Items from a dataset:

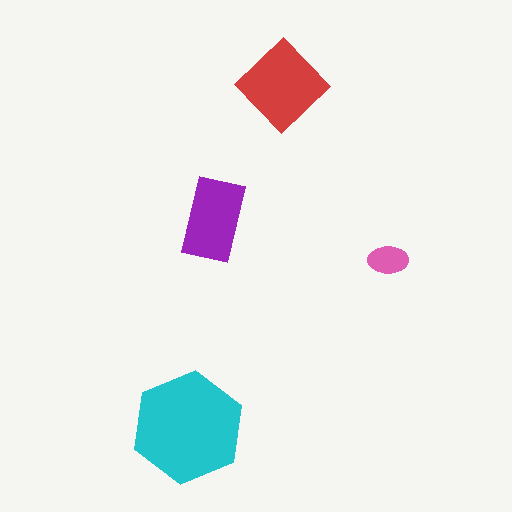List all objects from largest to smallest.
The cyan hexagon, the red diamond, the purple rectangle, the pink ellipse.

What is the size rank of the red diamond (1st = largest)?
2nd.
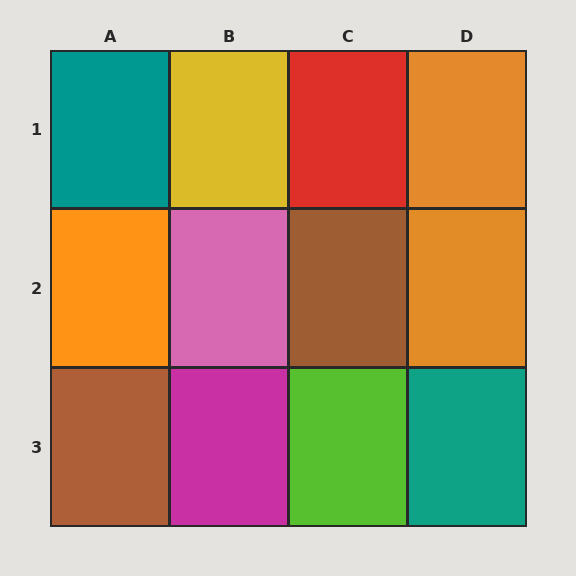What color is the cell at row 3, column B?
Magenta.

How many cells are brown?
2 cells are brown.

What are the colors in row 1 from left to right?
Teal, yellow, red, orange.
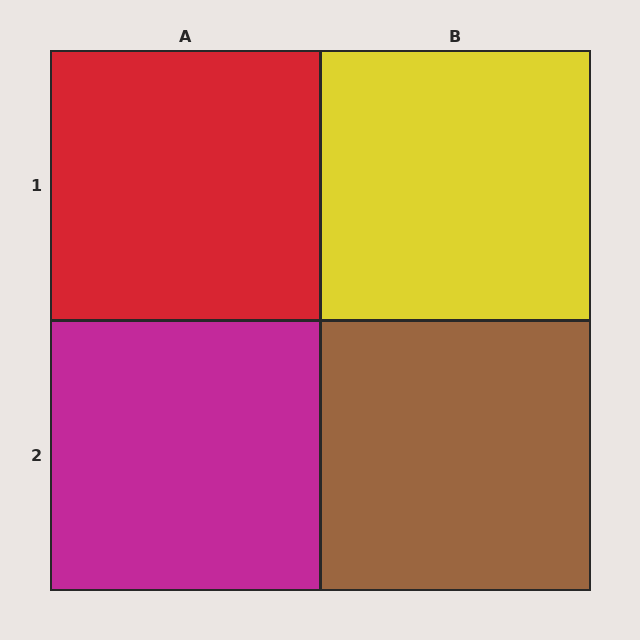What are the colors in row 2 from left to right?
Magenta, brown.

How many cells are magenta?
1 cell is magenta.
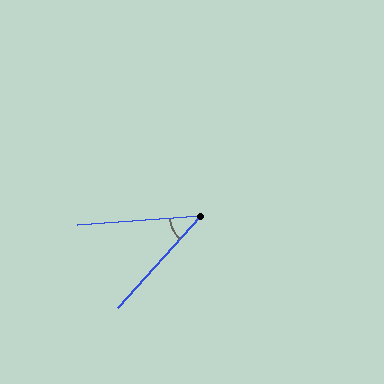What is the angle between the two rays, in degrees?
Approximately 44 degrees.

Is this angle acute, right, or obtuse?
It is acute.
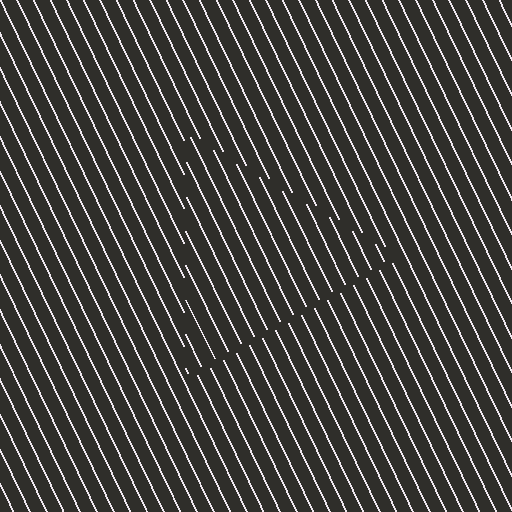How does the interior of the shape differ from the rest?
The interior of the shape contains the same grating, shifted by half a period — the contour is defined by the phase discontinuity where line-ends from the inner and outer gratings abut.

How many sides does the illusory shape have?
3 sides — the line-ends trace a triangle.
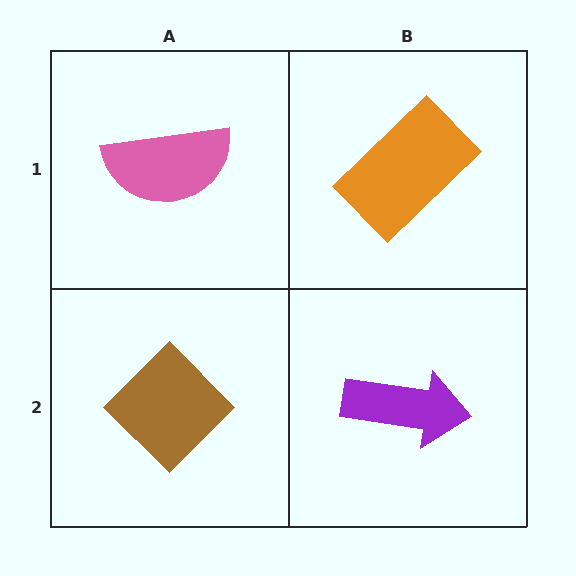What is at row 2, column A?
A brown diamond.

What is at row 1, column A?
A pink semicircle.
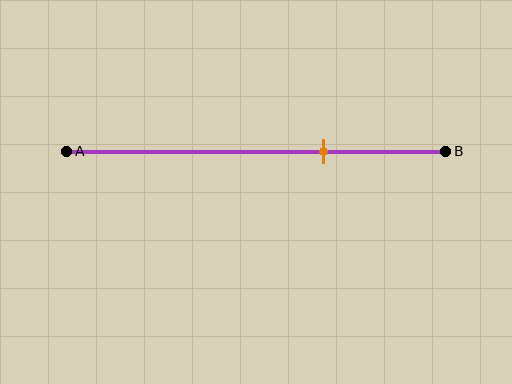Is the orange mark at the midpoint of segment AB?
No, the mark is at about 70% from A, not at the 50% midpoint.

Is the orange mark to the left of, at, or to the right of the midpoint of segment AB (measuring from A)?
The orange mark is to the right of the midpoint of segment AB.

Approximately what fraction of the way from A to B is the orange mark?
The orange mark is approximately 70% of the way from A to B.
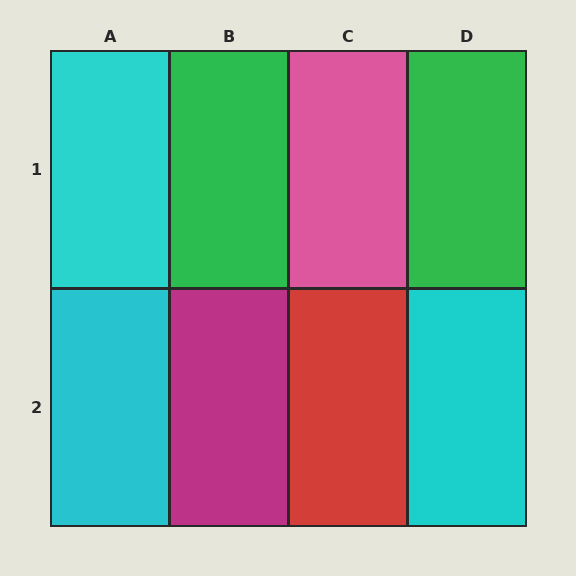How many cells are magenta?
1 cell is magenta.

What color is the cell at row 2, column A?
Cyan.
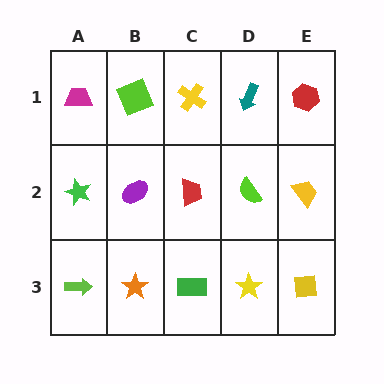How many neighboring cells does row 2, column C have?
4.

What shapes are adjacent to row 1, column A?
A green star (row 2, column A), a lime square (row 1, column B).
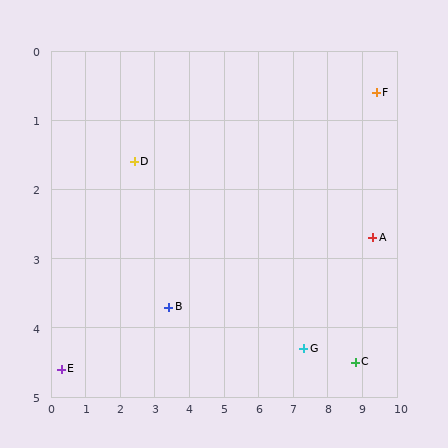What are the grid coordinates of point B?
Point B is at approximately (3.4, 3.7).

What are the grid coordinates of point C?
Point C is at approximately (8.8, 4.5).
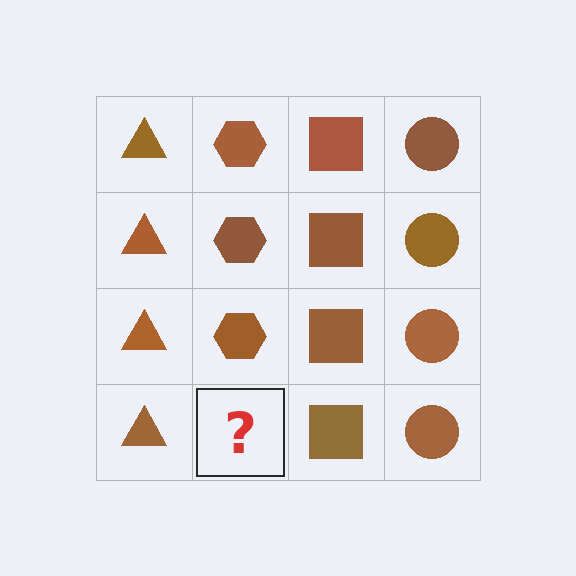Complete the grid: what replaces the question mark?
The question mark should be replaced with a brown hexagon.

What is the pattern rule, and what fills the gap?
The rule is that each column has a consistent shape. The gap should be filled with a brown hexagon.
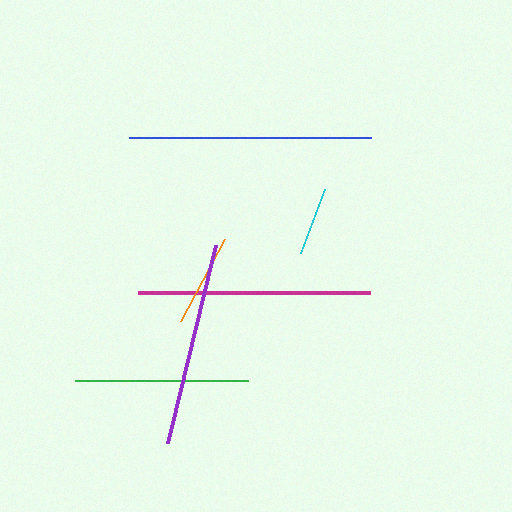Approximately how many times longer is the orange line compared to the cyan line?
The orange line is approximately 1.4 times the length of the cyan line.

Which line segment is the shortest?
The cyan line is the shortest at approximately 69 pixels.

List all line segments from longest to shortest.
From longest to shortest: blue and magenta (about equal), purple, green, orange, cyan.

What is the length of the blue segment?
The blue segment is approximately 242 pixels long.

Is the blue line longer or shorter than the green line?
The blue line is longer than the green line.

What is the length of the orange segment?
The orange segment is approximately 93 pixels long.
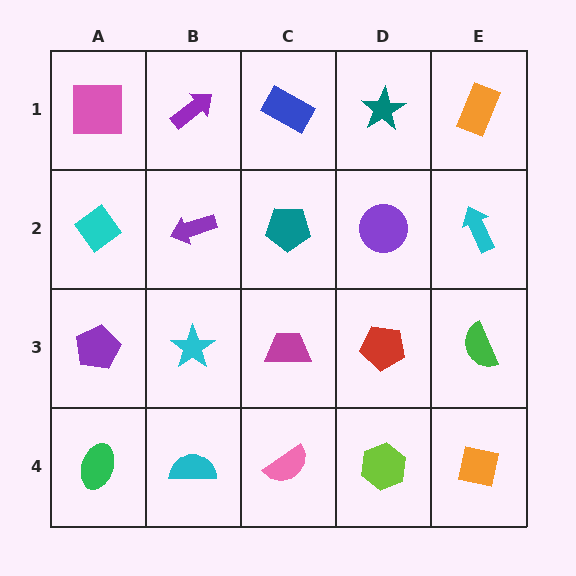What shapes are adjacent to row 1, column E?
A cyan arrow (row 2, column E), a teal star (row 1, column D).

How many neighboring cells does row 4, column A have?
2.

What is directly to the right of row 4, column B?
A pink semicircle.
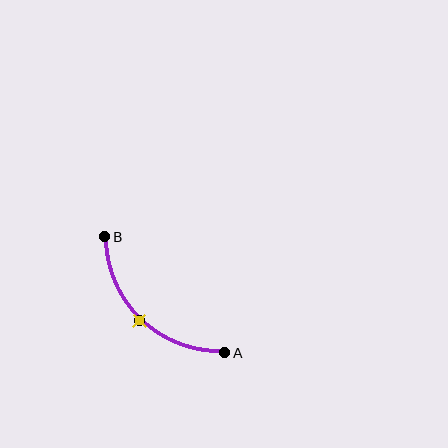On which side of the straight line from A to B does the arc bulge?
The arc bulges below and to the left of the straight line connecting A and B.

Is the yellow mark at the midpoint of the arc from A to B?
Yes. The yellow mark lies on the arc at equal arc-length from both A and B — it is the arc midpoint.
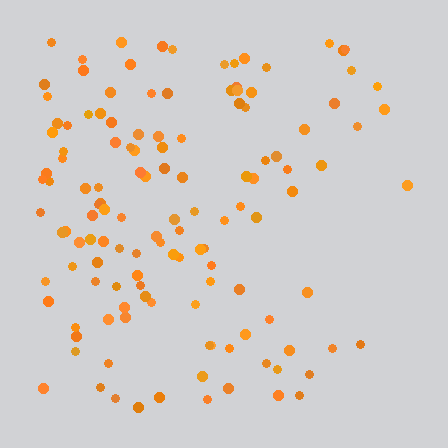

Action item: No pictures should appear in the answer, which is to be the lines from the line with "What shapes are adjacent to row 1, column E?" through the end of the records above, restated exactly.

Task result:
What shapes are adjacent to row 1, column E?
A cyan arrow (row 2, column E), a teal star (row 1, column D).

How many neighboring cells does row 4, column A have?
2.

What is directly to the right of row 4, column B?
A pink semicircle.
On which side of the straight line from A to B does the arc bulge?
The arc bulges below and to the left of the straight line connecting A and B.

Is the yellow mark at the midpoint of the arc from A to B?
Yes. The yellow mark lies on the arc at equal arc-length from both A and B — it is the arc midpoint.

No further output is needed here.